◆ **Items on figure properties**:
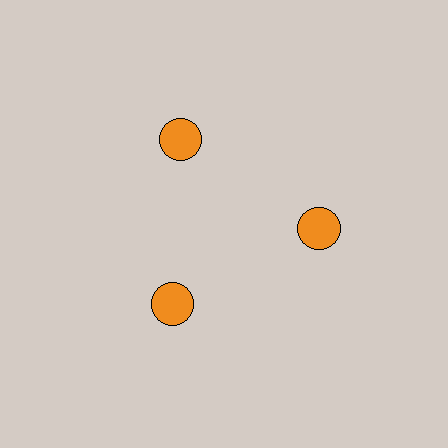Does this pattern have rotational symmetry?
Yes, this pattern has 3-fold rotational symmetry. It looks the same after rotating 120 degrees around the center.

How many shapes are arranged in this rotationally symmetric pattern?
There are 3 shapes, arranged in 3 groups of 1.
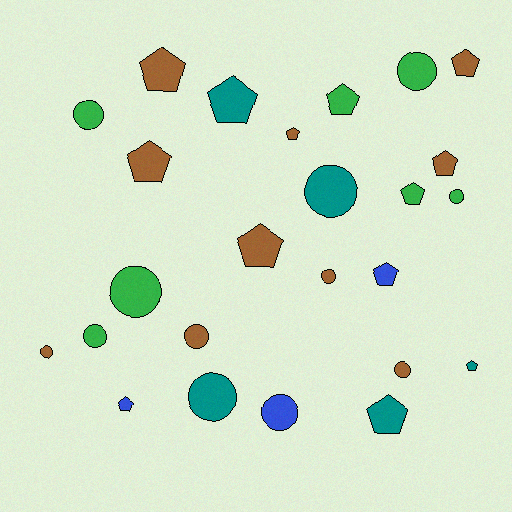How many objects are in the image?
There are 25 objects.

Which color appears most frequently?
Brown, with 10 objects.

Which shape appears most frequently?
Pentagon, with 13 objects.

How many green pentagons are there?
There are 2 green pentagons.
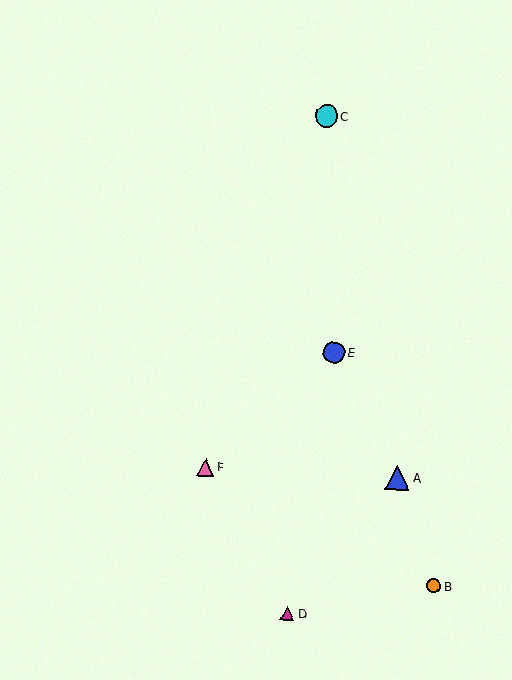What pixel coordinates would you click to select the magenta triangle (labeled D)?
Click at (287, 614) to select the magenta triangle D.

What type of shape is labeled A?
Shape A is a blue triangle.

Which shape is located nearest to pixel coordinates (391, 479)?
The blue triangle (labeled A) at (397, 477) is nearest to that location.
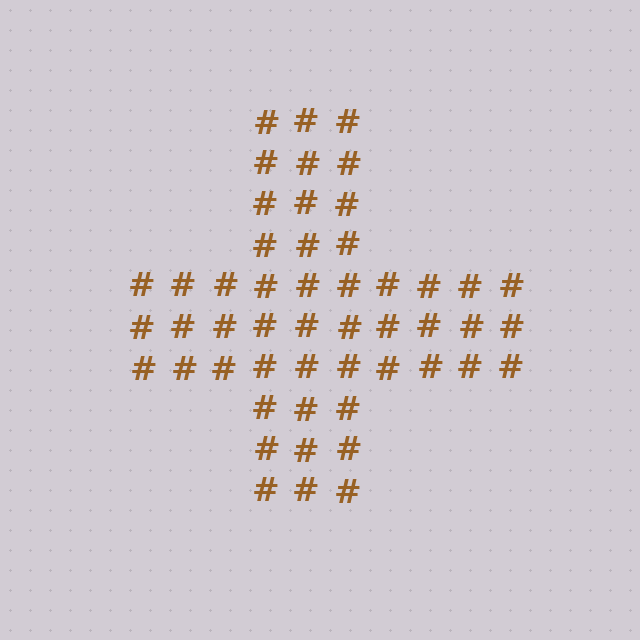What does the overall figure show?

◆ **Short problem**: The records above are to be reproduced exactly; the pictures are to be left out.

◆ **Complete response**:
Does this pattern have rotational symmetry?
Yes, this pattern has 3-fold rotational symmetry. It looks the same after rotating 120 degrees around the center.

How many shapes are arranged in this rotationally symmetric pattern?
There are 3 shapes, arranged in 3 groups of 1.
How many objects are in the image?
There are 25 objects.

Which color appears most frequently?
Brown, with 10 objects.

Which shape appears most frequently?
Pentagon, with 13 objects.

How many green pentagons are there?
There are 2 green pentagons.
What pixel coordinates would you click to select the magenta triangle (labeled D)?
Click at (287, 614) to select the magenta triangle D.

What type of shape is labeled A?
Shape A is a blue triangle.

Which shape is located nearest to pixel coordinates (391, 479)?
The blue triangle (labeled A) at (397, 477) is nearest to that location.
What does the overall figure show?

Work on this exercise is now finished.